#### INSTRUCTION:
Leave out the pictures and copy everything else in the entries exactly.

══════════

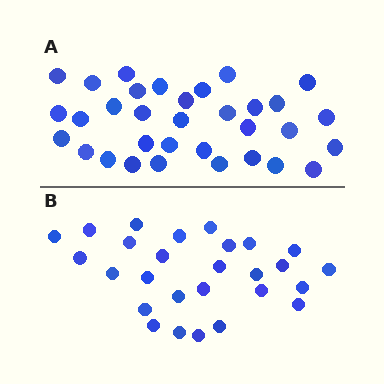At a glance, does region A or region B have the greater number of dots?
Region A (the top region) has more dots.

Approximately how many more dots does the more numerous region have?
Region A has about 6 more dots than region B.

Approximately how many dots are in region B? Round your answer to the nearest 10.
About 30 dots. (The exact count is 27, which rounds to 30.)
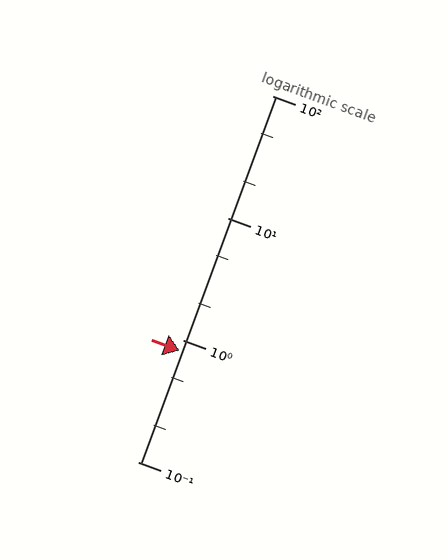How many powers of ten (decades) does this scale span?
The scale spans 3 decades, from 0.1 to 100.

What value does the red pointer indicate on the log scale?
The pointer indicates approximately 0.82.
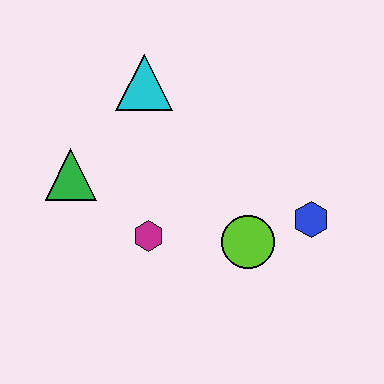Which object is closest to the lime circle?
The blue hexagon is closest to the lime circle.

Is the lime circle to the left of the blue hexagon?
Yes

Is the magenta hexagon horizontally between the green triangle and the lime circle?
Yes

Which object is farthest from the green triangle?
The blue hexagon is farthest from the green triangle.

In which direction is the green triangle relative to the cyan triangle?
The green triangle is below the cyan triangle.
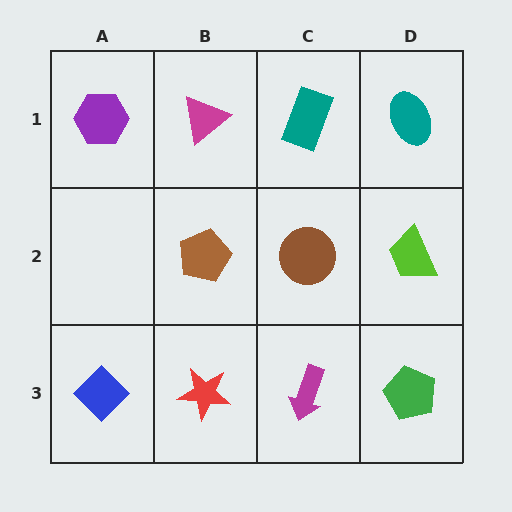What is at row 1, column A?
A purple hexagon.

══════════

#### REPLY TO THE TASK:
At a glance, does region A or region B have the greater number of dots?
Region A (the top region) has more dots.

Approximately how many more dots does the more numerous region have?
Region A has about 6 more dots than region B.

Approximately how many dots are in region B? Round your answer to the nearest 10.
About 30 dots. (The exact count is 27, which rounds to 30.)
How many powers of ten (decades) does this scale span?
The scale spans 3 decades, from 0.1 to 100.

What value does the red pointer indicate on the log scale?
The pointer indicates approximately 0.82.
Which object is closest to the lime circle?
The blue hexagon is closest to the lime circle.

Is the lime circle to the left of the blue hexagon?
Yes

Is the magenta hexagon horizontally between the green triangle and the lime circle?
Yes

Which object is farthest from the green triangle?
The blue hexagon is farthest from the green triangle.

In which direction is the green triangle relative to the cyan triangle?
The green triangle is below the cyan triangle.
What is at row 1, column A?
A purple hexagon.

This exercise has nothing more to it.